Goal →
Leave every picture out and write out the records below exactly.

# START OF Data rows

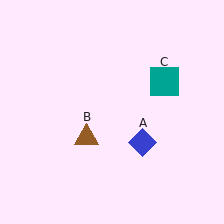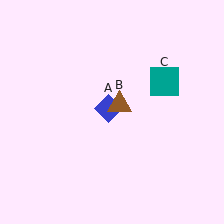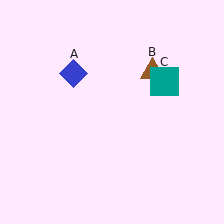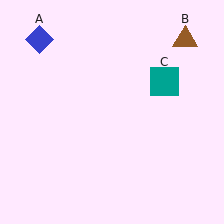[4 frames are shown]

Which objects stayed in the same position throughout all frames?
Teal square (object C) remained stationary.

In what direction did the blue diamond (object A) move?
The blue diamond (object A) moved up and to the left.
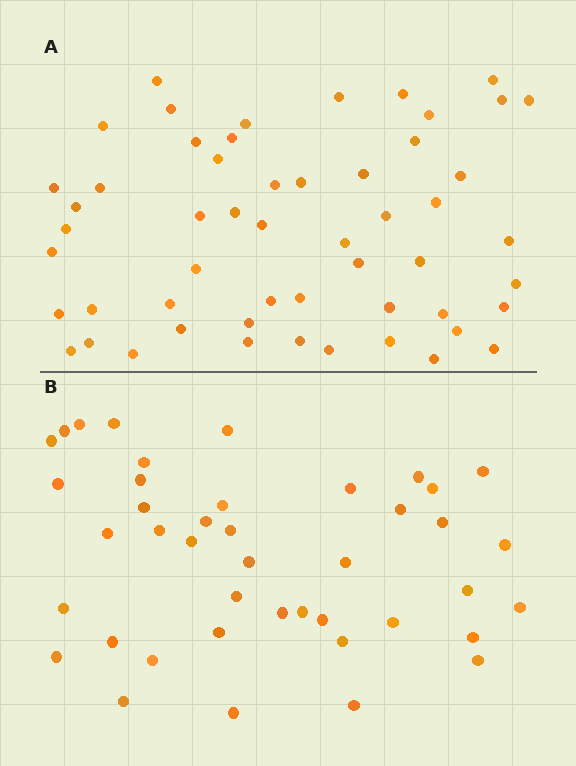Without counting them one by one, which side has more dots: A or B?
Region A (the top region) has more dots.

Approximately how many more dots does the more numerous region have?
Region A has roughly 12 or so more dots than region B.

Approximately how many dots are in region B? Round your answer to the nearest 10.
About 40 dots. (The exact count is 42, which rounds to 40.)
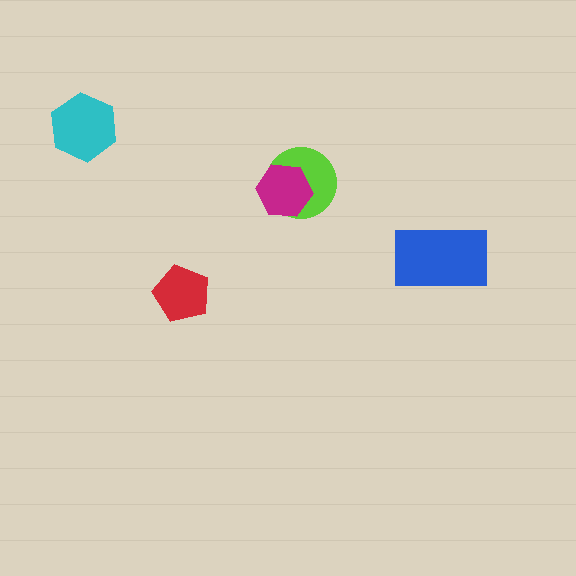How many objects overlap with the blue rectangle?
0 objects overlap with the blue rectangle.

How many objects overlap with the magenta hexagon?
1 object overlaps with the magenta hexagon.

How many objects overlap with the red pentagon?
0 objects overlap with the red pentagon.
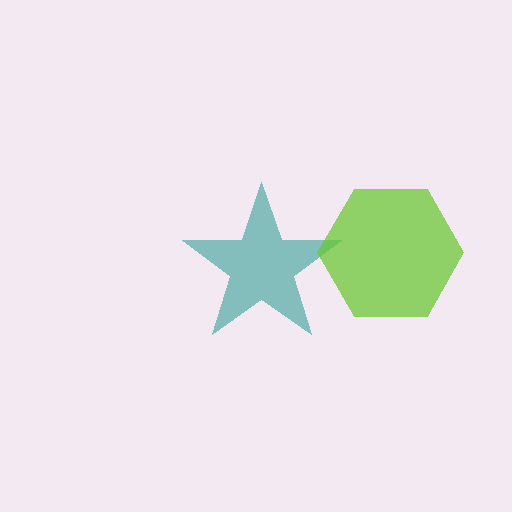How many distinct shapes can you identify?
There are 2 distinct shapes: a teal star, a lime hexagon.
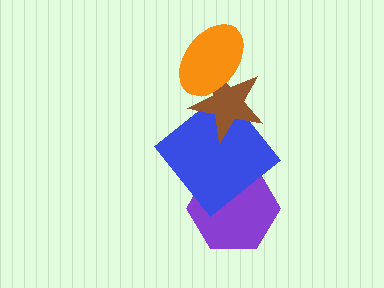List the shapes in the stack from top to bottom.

# END OF Data rows

Correct result →
[4 frames are shown]

Which objects stayed in the same position throughout all frames?
Teal square (object C) remained stationary.

In what direction did the blue diamond (object A) move?
The blue diamond (object A) moved up and to the left.
Without counting them one by one, which side has more dots: A or B?
Region A (the top region) has more dots.

Approximately how many more dots does the more numerous region have?
Region A has roughly 12 or so more dots than region B.

Approximately how many dots are in region B? Round your answer to the nearest 10.
About 40 dots. (The exact count is 42, which rounds to 40.)
How many objects overlap with the blue rectangle?
0 objects overlap with the blue rectangle.

How many objects overlap with the magenta hexagon?
1 object overlaps with the magenta hexagon.

How many objects overlap with the red pentagon?
0 objects overlap with the red pentagon.
How many distinct shapes can you identify?
There are 2 distinct shapes: a teal star, a lime hexagon.
List the shapes in the stack from top to bottom.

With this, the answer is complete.